REQUEST. Set down the data below without change, skipping the pictures it holds.

== DATASET EXCERPTS

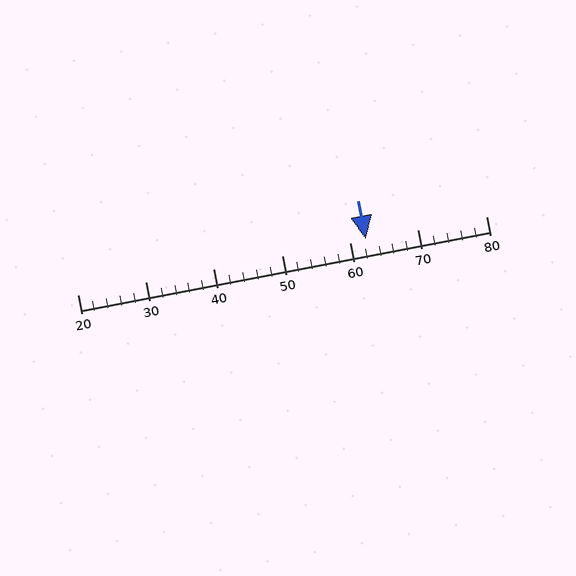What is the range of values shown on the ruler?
The ruler shows values from 20 to 80.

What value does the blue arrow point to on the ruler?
The blue arrow points to approximately 62.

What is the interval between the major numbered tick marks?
The major tick marks are spaced 10 units apart.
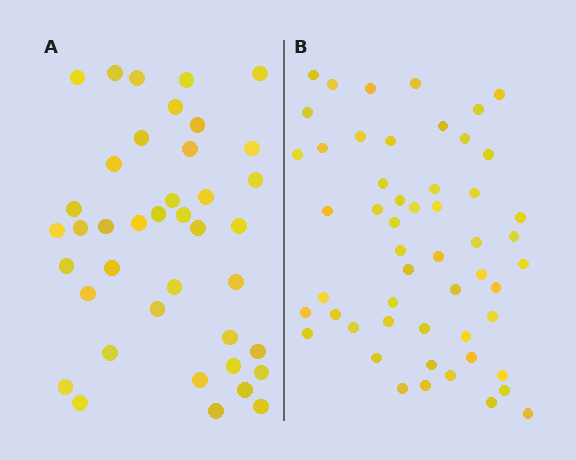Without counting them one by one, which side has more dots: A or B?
Region B (the right region) has more dots.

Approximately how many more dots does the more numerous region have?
Region B has approximately 15 more dots than region A.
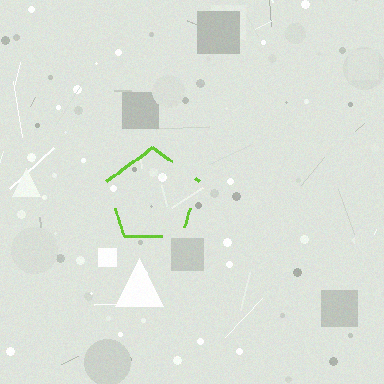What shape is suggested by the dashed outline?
The dashed outline suggests a pentagon.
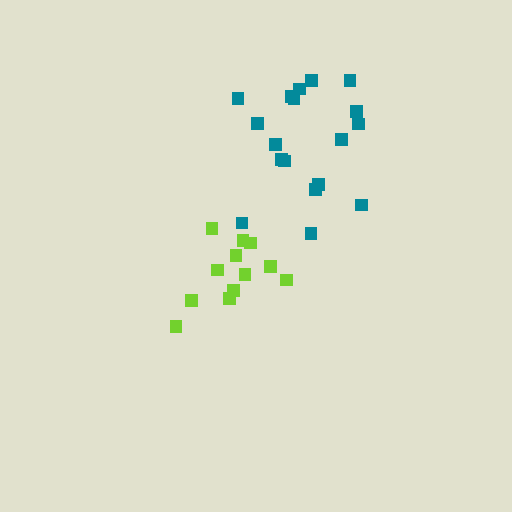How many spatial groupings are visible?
There are 2 spatial groupings.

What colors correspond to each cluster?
The clusters are colored: teal, lime.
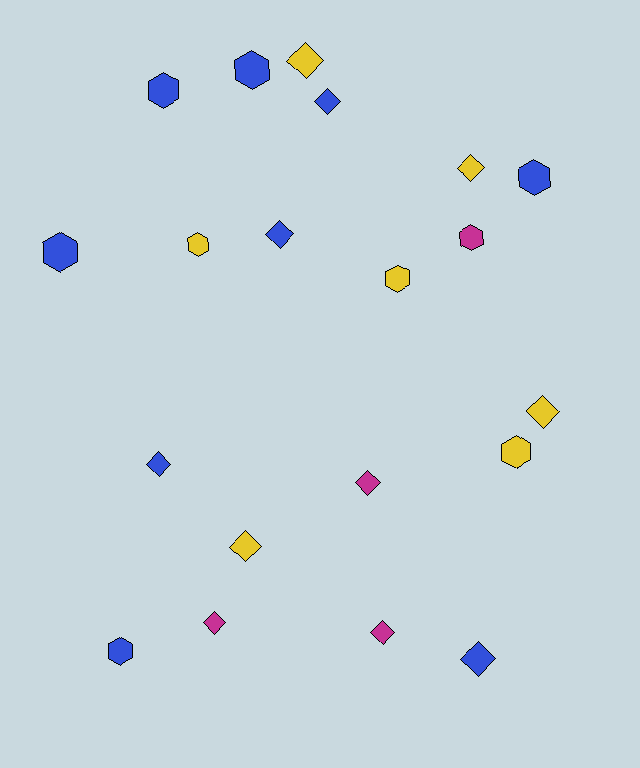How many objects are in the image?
There are 20 objects.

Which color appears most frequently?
Blue, with 9 objects.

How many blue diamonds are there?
There are 4 blue diamonds.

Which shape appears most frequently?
Diamond, with 11 objects.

====

WRITTEN RESPONSE.
What is the range of values shown on the ruler?
The ruler shows values from 20 to 80.

What value does the blue arrow point to on the ruler?
The blue arrow points to approximately 62.

What is the interval between the major numbered tick marks?
The major tick marks are spaced 10 units apart.
Without counting them one by one, which side has more dots: A or B?
Region B (the right region) has more dots.

Approximately how many more dots does the more numerous region have?
Region B has approximately 15 more dots than region A.
What shape is suggested by the dashed outline?
The dashed outline suggests a pentagon.
How many spatial groupings are visible?
There are 2 spatial groupings.

What colors correspond to each cluster?
The clusters are colored: teal, lime.
How many objects are in the image?
There are 20 objects.

Which color appears most frequently?
Blue, with 9 objects.

How many blue diamonds are there?
There are 4 blue diamonds.

Which shape appears most frequently?
Diamond, with 11 objects.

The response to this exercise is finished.